(Data extracted from a collection)

_____

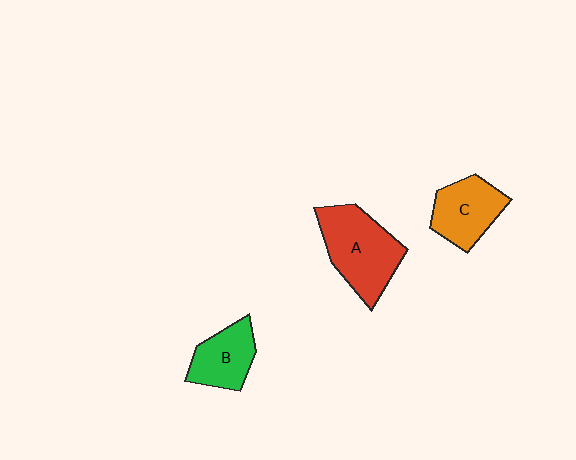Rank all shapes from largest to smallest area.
From largest to smallest: A (red), C (orange), B (green).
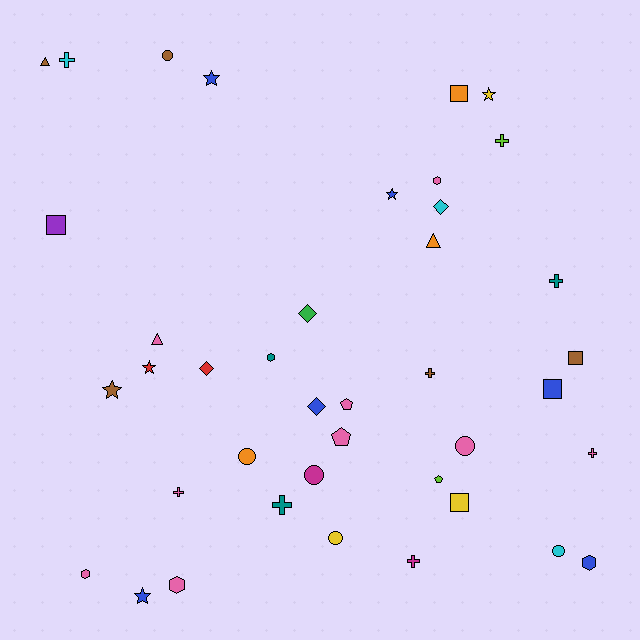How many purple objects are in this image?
There is 1 purple object.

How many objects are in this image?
There are 40 objects.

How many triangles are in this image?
There are 3 triangles.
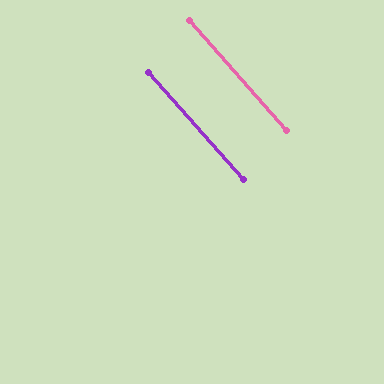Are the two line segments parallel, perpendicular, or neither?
Parallel — their directions differ by only 0.1°.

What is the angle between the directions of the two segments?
Approximately 0 degrees.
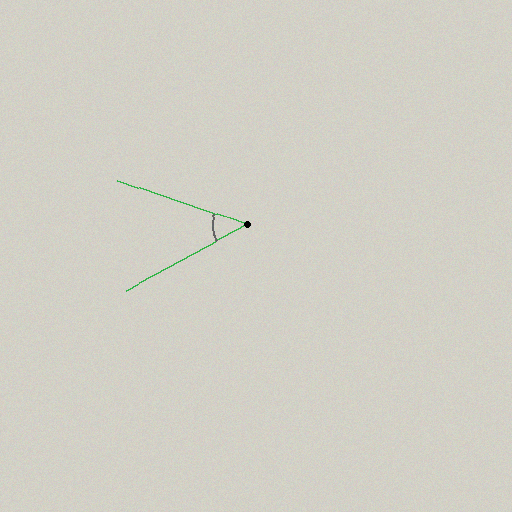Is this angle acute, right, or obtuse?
It is acute.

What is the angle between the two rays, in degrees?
Approximately 48 degrees.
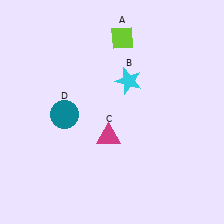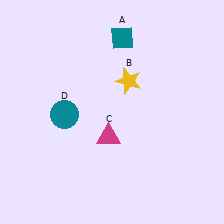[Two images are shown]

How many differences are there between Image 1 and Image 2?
There are 2 differences between the two images.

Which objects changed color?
A changed from lime to teal. B changed from cyan to yellow.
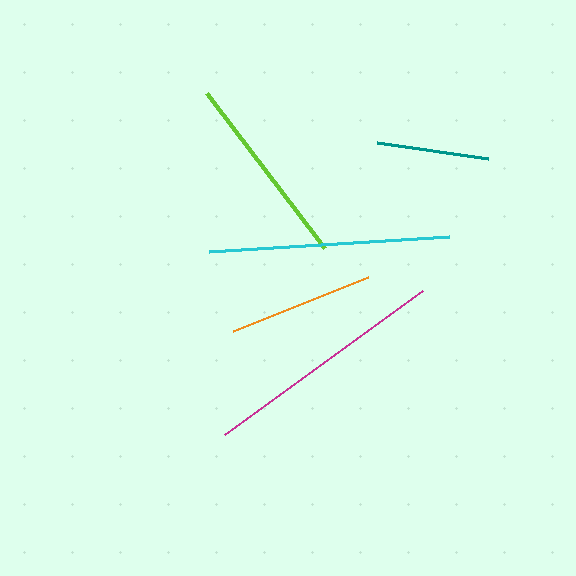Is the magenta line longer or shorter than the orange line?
The magenta line is longer than the orange line.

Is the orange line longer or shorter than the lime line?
The lime line is longer than the orange line.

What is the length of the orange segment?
The orange segment is approximately 145 pixels long.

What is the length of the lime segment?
The lime segment is approximately 194 pixels long.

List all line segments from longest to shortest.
From longest to shortest: magenta and cyan (about equal), lime, orange, teal.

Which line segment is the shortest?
The teal line is the shortest at approximately 112 pixels.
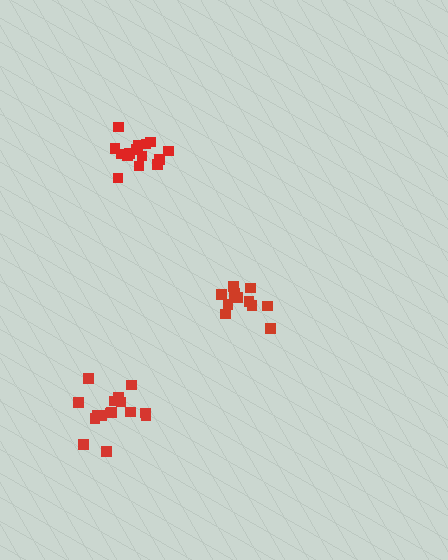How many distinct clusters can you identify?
There are 3 distinct clusters.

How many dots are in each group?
Group 1: 11 dots, Group 2: 15 dots, Group 3: 16 dots (42 total).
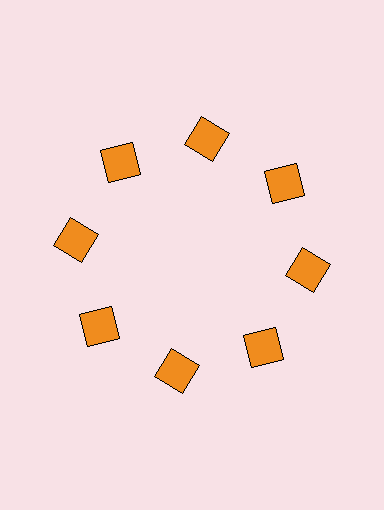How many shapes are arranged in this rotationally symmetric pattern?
There are 8 shapes, arranged in 8 groups of 1.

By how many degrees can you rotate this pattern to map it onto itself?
The pattern maps onto itself every 45 degrees of rotation.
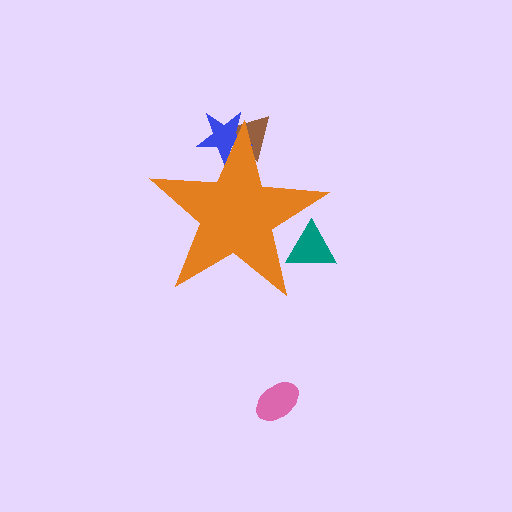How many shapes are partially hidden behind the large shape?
2 shapes are partially hidden.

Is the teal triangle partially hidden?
No, the teal triangle is fully visible.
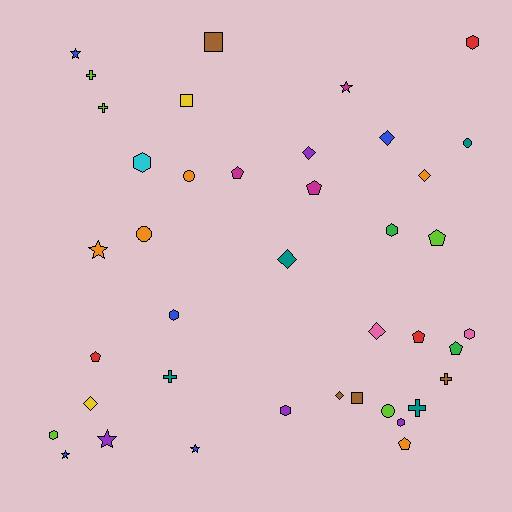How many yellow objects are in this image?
There are 2 yellow objects.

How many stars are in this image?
There are 6 stars.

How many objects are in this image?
There are 40 objects.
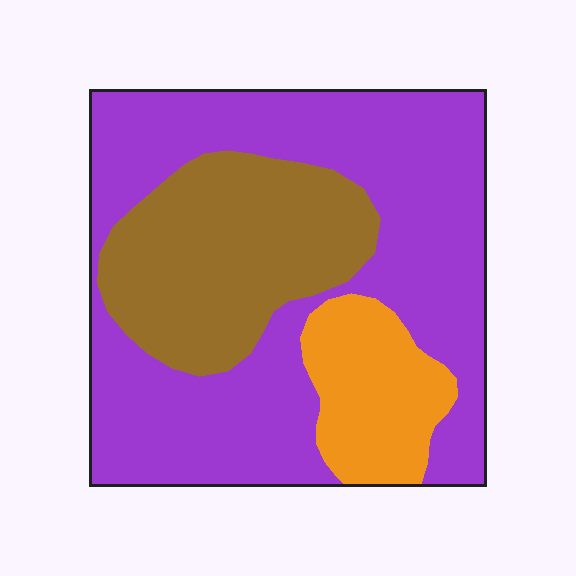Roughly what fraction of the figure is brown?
Brown covers about 25% of the figure.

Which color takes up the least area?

_____

Could you repeat all of the material exactly? Pictures should not be copied.

Rank all shapes from largest to smallest area.
From largest to smallest: A (red), C (orange), B (green).
How many purple objects are in this image?
There is 1 purple object.

How many objects are in this image?
There are 40 objects.

How many triangles are in this image?
There are 3 triangles.
Are the two line segments parallel, perpendicular, or neither?
Parallel — their directions differ by only 0.1°.

What is the angle between the directions of the two segments?
Approximately 0 degrees.
Is this angle acute, right, or obtuse?
It is acute.

What is the angle between the two rays, in degrees?
Approximately 48 degrees.
[Two images are shown]

How many differences are there between Image 1 and Image 2?
There are 2 differences between the two images.

Which objects changed color?
A changed from lime to teal. B changed from cyan to yellow.
Is the magenta line longer or shorter than the orange line?
The magenta line is longer than the orange line.

Is the orange line longer or shorter than the lime line?
The lime line is longer than the orange line.

What is the length of the orange segment?
The orange segment is approximately 145 pixels long.

What is the length of the lime segment?
The lime segment is approximately 194 pixels long.

List all line segments from longest to shortest.
From longest to shortest: magenta and cyan (about equal), lime, orange, teal.

Which line segment is the shortest?
The teal line is the shortest at approximately 112 pixels.
How many distinct clusters can you identify?
There are 3 distinct clusters.

How many dots are in each group?
Group 1: 11 dots, Group 2: 15 dots, Group 3: 16 dots (42 total).
How many shapes are arranged in this rotationally symmetric pattern?
There are 8 shapes, arranged in 8 groups of 1.

By how many degrees can you rotate this pattern to map it onto itself?
The pattern maps onto itself every 45 degrees of rotation.
How many shapes are partially hidden behind the large shape?
2 shapes are partially hidden.

Is the teal triangle partially hidden?
No, the teal triangle is fully visible.
How many yellow objects are in this image?
There are 2 yellow objects.

How many stars are in this image?
There are 6 stars.

How many objects are in this image?
There are 40 objects.
Roughly what fraction of the figure is brown?
Brown covers about 25% of the figure.

Which color takes up the least area?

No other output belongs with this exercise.